[Entries on basic geometric figures]

######

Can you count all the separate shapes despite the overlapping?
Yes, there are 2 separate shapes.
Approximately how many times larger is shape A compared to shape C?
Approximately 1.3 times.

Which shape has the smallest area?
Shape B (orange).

######

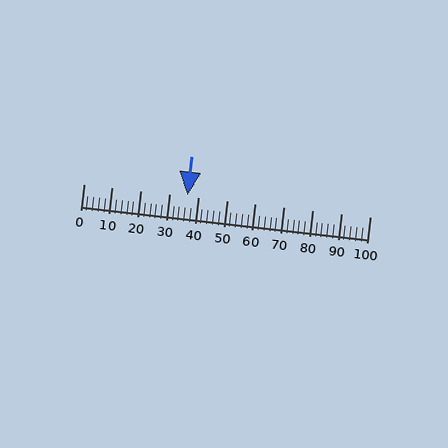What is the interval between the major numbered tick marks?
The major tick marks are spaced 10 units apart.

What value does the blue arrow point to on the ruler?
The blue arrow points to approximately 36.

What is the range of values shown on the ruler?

######

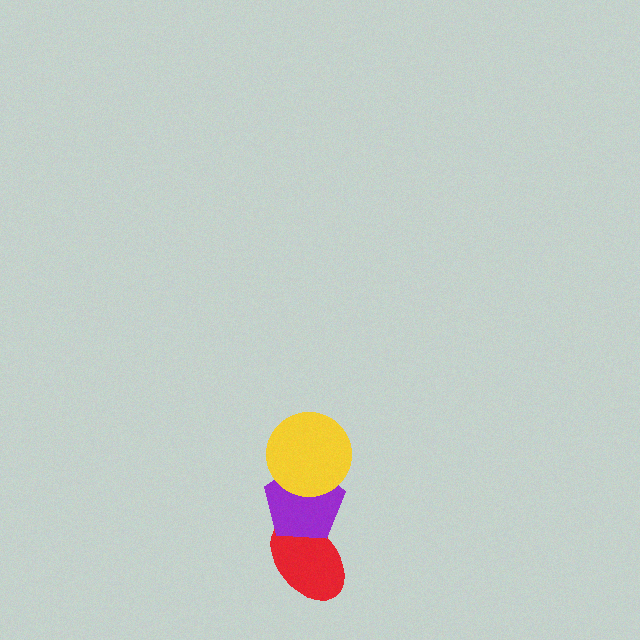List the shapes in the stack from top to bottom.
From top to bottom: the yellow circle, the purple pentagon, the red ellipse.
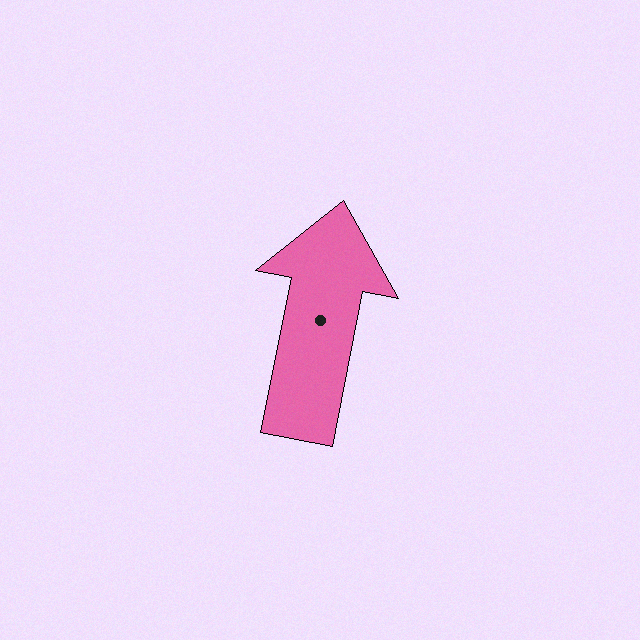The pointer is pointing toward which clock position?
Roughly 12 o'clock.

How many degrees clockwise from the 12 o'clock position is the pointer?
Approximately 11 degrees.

######

Exercise instructions
The line with "What value does" marks the start and the line with "What is the range" marks the end; transcribe every line in that stretch, unchanged.

Result for this exercise
What value does the blue arrow point to on the ruler?
The blue arrow points to approximately 36.

What is the range of values shown on the ruler?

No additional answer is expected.